WHAT IS ASKED> Copy out, unchanged, the entries below from the "How many differences" line to the final line. Omit pictures.
═══ EXCERPTED DATA
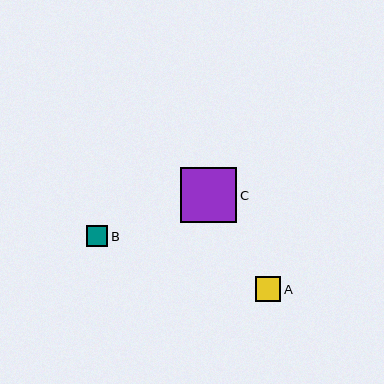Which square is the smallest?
Square B is the smallest with a size of approximately 21 pixels.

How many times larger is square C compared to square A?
Square C is approximately 2.2 times the size of square A.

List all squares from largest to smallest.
From largest to smallest: C, A, B.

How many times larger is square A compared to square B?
Square A is approximately 1.2 times the size of square B.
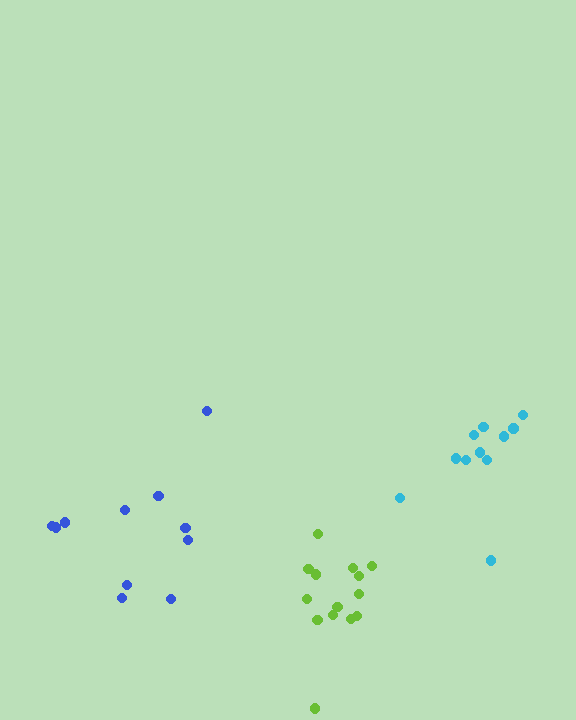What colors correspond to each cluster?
The clusters are colored: blue, cyan, lime.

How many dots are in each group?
Group 1: 11 dots, Group 2: 11 dots, Group 3: 14 dots (36 total).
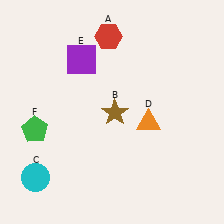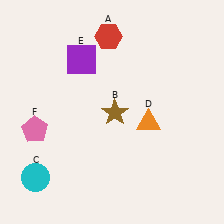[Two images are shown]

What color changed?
The pentagon (F) changed from green in Image 1 to pink in Image 2.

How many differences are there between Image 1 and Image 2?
There is 1 difference between the two images.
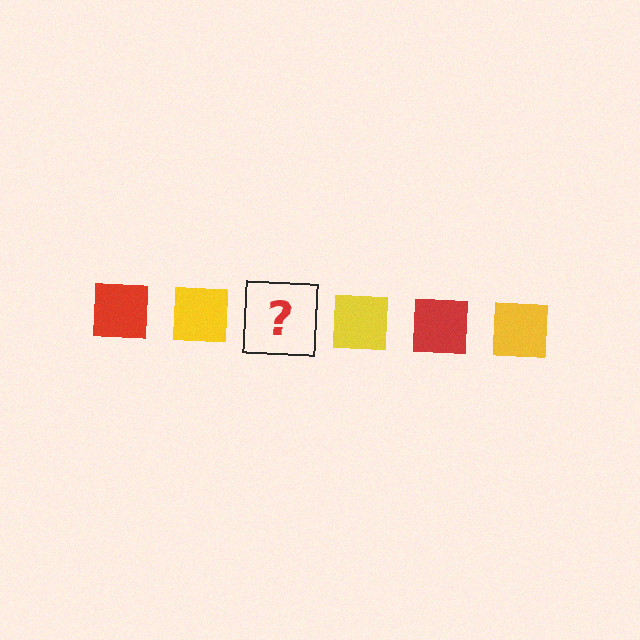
══════
FULL SOLUTION>
How many differences are there between Image 1 and Image 2?
There is 1 difference between the two images.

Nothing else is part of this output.